* **WRITTEN INSTRUCTION**: Repeat each line word for word.

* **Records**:
+++

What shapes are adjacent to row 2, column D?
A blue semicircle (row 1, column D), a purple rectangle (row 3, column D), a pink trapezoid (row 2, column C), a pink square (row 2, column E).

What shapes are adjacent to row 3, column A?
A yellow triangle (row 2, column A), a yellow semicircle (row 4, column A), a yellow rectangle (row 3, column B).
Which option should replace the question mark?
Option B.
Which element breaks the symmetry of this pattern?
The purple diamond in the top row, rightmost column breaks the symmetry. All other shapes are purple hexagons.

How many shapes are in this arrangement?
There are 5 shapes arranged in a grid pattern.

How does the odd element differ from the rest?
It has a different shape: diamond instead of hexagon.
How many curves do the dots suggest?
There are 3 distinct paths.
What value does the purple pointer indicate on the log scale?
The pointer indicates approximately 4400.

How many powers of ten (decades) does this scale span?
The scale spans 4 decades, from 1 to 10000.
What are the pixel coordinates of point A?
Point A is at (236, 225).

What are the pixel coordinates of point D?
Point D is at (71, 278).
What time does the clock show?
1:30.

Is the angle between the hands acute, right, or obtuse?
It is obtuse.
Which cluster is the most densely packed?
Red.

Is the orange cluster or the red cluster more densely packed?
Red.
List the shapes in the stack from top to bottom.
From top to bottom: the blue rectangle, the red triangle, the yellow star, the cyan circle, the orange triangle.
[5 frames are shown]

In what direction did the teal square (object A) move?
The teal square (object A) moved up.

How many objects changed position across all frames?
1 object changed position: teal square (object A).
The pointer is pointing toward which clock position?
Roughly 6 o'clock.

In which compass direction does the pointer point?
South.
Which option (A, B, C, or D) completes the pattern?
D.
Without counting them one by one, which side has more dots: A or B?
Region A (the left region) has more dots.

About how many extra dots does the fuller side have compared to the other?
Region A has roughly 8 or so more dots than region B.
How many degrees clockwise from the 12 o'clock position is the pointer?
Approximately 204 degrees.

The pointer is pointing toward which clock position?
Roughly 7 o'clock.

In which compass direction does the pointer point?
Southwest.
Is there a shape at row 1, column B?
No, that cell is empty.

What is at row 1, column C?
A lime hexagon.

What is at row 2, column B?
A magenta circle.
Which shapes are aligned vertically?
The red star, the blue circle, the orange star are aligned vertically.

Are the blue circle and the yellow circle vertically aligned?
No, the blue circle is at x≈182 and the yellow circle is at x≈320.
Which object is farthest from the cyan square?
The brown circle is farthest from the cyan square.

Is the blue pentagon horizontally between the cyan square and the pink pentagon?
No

+++

* **RESULT FOR THIS TASK**:
What shapes are adjacent to row 2, column D?
A blue semicircle (row 1, column D), a purple rectangle (row 3, column D), a pink trapezoid (row 2, column C), a pink square (row 2, column E).

What shapes are adjacent to row 3, column A?
A yellow triangle (row 2, column A), a yellow semicircle (row 4, column A), a yellow rectangle (row 3, column B).
Which option should replace the question mark?
Option B.
Which element breaks the symmetry of this pattern?
The purple diamond in the top row, rightmost column breaks the symmetry. All other shapes are purple hexagons.

How many shapes are in this arrangement?
There are 5 shapes arranged in a grid pattern.

How does the odd element differ from the rest?
It has a different shape: diamond instead of hexagon.
How many curves do the dots suggest?
There are 3 distinct paths.
What value does the purple pointer indicate on the log scale?
The pointer indicates approximately 4400.

How many powers of ten (decades) does this scale span?
The scale spans 4 decades, from 1 to 10000.
What are the pixel coordinates of point A?
Point A is at (236, 225).

What are the pixel coordinates of point D?
Point D is at (71, 278).
What time does the clock show?
1:30.

Is the angle between the hands acute, right, or obtuse?
It is obtuse.
Which cluster is the most densely packed?
Red.

Is the orange cluster or the red cluster more densely packed?
Red.
List the shapes in the stack from top to bottom.
From top to bottom: the blue rectangle, the red triangle, the yellow star, the cyan circle, the orange triangle.
[5 frames are shown]

In what direction did the teal square (object A) move?
The teal square (object A) moved up.

How many objects changed position across all frames?
1 object changed position: teal square (object A).
The pointer is pointing toward which clock position?
Roughly 6 o'clock.

In which compass direction does the pointer point?
South.
Which option (A, B, C, or D) completes the pattern?
D.
Without counting them one by one, which side has more dots: A or B?
Region A (the left region) has more dots.

About how many extra dots does the fuller side have compared to the other?
Region A has roughly 8 or so more dots than region B.
How many degrees clockwise from the 12 o'clock position is the pointer?
Approximately 204 degrees.

The pointer is pointing toward which clock position?
Roughly 7 o'clock.

In which compass direction does the pointer point?
Southwest.
Is there a shape at row 1, column B?
No, that cell is empty.

What is at row 1, column C?
A lime hexagon.

What is at row 2, column B?
A magenta circle.
Which shapes are aligned vertically?
The red star, the blue circle, the orange star are aligned vertically.

Are the blue circle and the yellow circle vertically aligned?
No, the blue circle is at x≈182 and the yellow circle is at x≈320.
Which object is farthest from the cyan square?
The brown circle is farthest from the cyan square.

Is the blue pentagon horizontally between the cyan square and the pink pentagon?
No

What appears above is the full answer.